## WHAT IS REQUIRED
Copy each line of the data below with the word "shown".

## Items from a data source
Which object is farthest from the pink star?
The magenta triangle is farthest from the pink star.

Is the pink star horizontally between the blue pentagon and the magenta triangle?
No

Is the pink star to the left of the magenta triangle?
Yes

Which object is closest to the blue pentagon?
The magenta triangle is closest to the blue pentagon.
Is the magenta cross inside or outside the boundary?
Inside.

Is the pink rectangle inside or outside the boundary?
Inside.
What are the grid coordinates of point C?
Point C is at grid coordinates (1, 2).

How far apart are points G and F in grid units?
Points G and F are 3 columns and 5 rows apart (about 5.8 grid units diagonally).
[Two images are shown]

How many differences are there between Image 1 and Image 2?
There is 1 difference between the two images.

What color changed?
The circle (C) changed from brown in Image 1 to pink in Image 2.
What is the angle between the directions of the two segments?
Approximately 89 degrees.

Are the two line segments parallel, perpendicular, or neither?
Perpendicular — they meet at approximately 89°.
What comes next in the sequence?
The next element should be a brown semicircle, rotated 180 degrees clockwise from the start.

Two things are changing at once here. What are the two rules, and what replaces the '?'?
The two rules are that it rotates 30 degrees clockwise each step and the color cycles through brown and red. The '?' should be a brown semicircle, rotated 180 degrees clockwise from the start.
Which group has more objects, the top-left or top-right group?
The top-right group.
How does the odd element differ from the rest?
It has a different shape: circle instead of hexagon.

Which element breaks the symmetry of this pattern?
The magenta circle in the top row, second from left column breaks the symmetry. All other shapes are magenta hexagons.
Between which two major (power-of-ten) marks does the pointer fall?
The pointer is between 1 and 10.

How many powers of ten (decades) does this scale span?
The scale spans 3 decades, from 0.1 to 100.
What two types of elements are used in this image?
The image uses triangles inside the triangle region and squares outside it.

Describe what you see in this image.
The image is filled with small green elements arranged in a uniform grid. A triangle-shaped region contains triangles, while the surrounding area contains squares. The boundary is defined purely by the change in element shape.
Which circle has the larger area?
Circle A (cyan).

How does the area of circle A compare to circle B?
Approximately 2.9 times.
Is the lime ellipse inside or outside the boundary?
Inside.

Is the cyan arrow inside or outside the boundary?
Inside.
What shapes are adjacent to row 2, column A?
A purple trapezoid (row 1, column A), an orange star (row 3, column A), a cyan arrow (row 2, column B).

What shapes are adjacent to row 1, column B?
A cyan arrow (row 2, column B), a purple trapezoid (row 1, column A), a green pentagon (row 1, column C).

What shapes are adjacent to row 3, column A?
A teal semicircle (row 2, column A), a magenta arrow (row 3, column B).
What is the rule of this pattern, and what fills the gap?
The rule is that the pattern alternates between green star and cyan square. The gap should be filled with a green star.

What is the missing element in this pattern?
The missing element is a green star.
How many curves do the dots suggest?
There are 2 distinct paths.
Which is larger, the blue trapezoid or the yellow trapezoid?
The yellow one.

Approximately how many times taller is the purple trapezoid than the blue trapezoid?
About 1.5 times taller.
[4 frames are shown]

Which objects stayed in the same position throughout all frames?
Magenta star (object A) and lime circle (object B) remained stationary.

## WRITTEN ANSWER
[Two images are shown]
[4 frames are shown]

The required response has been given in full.